## Aim
Check each line of the records below for the string "shown", then state how many lines contain it, with no other output.

::: Data excerpts :::

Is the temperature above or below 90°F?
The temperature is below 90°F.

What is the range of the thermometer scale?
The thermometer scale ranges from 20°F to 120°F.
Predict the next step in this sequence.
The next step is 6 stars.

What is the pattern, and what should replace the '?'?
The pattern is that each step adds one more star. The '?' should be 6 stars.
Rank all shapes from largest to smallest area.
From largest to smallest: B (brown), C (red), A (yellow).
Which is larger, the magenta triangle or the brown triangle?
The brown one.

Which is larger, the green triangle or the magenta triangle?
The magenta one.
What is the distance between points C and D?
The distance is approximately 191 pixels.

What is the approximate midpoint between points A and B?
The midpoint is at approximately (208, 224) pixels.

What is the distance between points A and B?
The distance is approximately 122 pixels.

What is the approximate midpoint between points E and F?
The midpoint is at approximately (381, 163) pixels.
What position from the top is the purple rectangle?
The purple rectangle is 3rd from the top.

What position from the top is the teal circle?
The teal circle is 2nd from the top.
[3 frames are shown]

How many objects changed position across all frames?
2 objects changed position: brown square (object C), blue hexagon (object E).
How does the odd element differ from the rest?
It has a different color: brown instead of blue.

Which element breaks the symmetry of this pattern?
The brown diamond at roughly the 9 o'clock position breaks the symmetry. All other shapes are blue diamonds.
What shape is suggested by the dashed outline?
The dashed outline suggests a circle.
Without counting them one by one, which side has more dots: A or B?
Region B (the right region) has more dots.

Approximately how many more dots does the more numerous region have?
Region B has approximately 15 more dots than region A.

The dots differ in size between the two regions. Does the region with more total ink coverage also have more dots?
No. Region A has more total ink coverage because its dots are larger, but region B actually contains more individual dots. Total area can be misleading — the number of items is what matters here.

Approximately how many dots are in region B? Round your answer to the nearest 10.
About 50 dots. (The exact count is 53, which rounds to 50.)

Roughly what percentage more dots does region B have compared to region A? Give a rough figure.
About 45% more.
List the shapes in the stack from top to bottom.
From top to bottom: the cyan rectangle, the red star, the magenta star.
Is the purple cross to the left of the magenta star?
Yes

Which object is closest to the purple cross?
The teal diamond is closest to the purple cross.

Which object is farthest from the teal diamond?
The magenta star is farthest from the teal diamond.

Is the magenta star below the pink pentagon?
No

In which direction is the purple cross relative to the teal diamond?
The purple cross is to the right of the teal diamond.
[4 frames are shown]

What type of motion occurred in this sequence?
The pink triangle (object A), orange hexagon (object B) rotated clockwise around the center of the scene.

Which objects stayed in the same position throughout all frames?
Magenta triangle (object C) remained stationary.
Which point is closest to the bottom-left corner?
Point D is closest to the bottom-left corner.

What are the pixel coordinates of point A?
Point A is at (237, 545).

:::

## Correct response
2